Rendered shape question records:
···
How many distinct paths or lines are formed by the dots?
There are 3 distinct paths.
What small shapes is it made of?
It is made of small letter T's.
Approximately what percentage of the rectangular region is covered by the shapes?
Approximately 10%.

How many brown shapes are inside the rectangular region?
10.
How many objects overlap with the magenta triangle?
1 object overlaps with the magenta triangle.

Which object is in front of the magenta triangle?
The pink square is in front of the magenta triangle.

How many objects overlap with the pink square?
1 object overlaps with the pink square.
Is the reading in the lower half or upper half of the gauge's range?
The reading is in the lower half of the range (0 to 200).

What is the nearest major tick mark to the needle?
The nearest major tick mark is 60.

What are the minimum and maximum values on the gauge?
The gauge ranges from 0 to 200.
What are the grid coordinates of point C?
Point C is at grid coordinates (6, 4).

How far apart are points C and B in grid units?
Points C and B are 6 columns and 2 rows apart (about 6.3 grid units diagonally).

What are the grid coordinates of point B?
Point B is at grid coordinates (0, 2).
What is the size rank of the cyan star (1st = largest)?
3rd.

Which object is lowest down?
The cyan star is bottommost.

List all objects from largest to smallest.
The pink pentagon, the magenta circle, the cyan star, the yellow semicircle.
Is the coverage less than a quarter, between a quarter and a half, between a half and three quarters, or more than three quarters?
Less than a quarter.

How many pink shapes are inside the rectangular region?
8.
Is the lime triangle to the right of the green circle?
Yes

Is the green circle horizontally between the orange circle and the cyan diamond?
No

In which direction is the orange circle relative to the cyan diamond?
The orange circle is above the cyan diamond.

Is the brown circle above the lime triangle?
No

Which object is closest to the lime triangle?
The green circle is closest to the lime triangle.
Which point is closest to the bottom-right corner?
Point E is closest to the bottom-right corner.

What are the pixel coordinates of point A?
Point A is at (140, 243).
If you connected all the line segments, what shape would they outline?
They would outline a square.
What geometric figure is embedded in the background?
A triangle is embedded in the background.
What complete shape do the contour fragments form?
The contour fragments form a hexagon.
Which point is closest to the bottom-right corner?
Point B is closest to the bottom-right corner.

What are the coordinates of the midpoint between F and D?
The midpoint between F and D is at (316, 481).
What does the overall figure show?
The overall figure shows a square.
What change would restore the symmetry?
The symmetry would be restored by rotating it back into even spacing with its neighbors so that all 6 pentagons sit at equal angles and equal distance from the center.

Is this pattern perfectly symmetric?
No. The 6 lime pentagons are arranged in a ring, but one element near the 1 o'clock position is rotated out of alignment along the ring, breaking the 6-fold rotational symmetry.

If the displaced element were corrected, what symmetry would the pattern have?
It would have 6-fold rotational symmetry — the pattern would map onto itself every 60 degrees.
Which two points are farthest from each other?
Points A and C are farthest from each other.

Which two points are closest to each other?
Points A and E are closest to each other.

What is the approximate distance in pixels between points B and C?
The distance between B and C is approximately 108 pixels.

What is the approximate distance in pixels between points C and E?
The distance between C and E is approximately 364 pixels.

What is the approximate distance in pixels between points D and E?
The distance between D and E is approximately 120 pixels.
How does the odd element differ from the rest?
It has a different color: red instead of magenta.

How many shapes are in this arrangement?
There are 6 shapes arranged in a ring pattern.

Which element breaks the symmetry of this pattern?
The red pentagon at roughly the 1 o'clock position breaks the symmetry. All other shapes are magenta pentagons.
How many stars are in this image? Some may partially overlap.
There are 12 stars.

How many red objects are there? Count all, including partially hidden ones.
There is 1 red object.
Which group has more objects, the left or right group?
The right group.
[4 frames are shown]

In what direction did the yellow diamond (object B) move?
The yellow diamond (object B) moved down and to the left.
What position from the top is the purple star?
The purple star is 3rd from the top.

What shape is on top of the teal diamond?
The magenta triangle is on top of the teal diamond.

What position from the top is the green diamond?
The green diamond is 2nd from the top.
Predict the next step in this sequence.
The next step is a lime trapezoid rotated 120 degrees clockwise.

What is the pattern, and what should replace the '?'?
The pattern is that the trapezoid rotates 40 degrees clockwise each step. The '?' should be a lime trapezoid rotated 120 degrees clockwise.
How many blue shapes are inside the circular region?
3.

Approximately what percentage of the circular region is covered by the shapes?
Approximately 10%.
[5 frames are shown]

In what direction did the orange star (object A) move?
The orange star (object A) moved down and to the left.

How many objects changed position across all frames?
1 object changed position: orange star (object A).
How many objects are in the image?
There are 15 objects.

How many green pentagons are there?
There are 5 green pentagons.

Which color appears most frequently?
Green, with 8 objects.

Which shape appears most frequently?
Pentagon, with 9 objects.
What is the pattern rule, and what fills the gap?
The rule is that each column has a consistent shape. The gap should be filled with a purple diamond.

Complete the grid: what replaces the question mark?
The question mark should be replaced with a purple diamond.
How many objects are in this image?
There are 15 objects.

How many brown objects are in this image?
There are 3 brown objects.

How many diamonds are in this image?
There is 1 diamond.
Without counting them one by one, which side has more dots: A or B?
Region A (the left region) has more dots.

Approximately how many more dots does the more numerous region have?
···
Copy each line above that contains the word "shown".

- _TASK RESPONSE_
[4 frames are shown]
[5 frames are shown]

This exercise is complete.